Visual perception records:

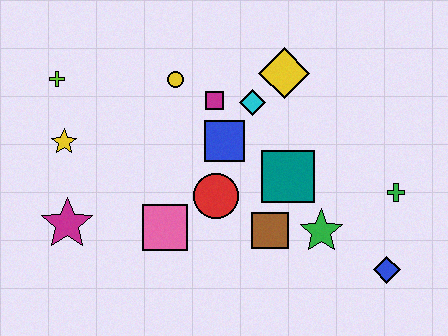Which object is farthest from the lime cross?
The blue diamond is farthest from the lime cross.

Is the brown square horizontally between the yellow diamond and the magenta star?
Yes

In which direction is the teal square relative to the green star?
The teal square is above the green star.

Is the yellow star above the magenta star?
Yes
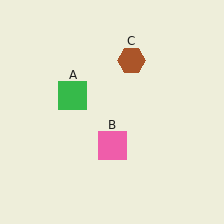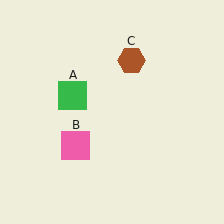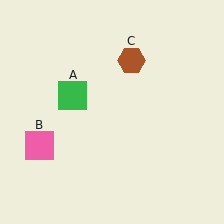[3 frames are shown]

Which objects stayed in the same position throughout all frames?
Green square (object A) and brown hexagon (object C) remained stationary.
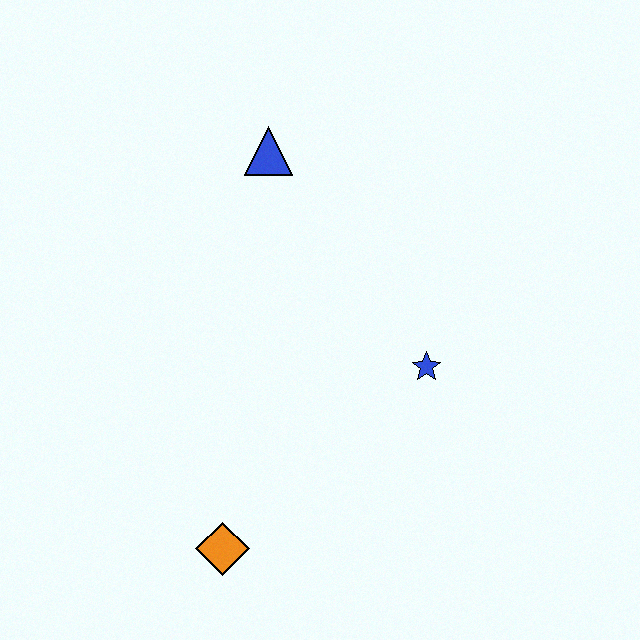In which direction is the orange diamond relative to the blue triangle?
The orange diamond is below the blue triangle.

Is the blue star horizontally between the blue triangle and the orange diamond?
No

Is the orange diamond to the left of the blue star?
Yes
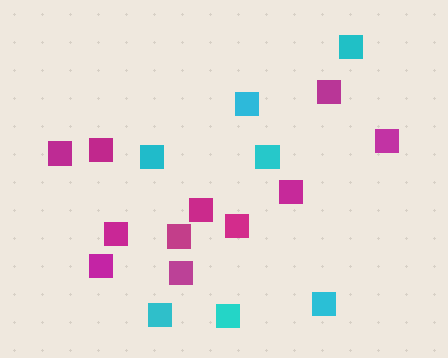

Aim:
Word for word, please, restate the lines of the listing from the one holding "[3 frames are shown]" down to the last line, leaving out any pictures.

Task solution:
[3 frames are shown]

Which objects stayed in the same position throughout all frames?
Green square (object A) and brown hexagon (object C) remained stationary.
In which direction is the orange diamond relative to the blue triangle?
The orange diamond is below the blue triangle.

Is the blue star horizontally between the blue triangle and the orange diamond?
No

Is the orange diamond to the left of the blue star?
Yes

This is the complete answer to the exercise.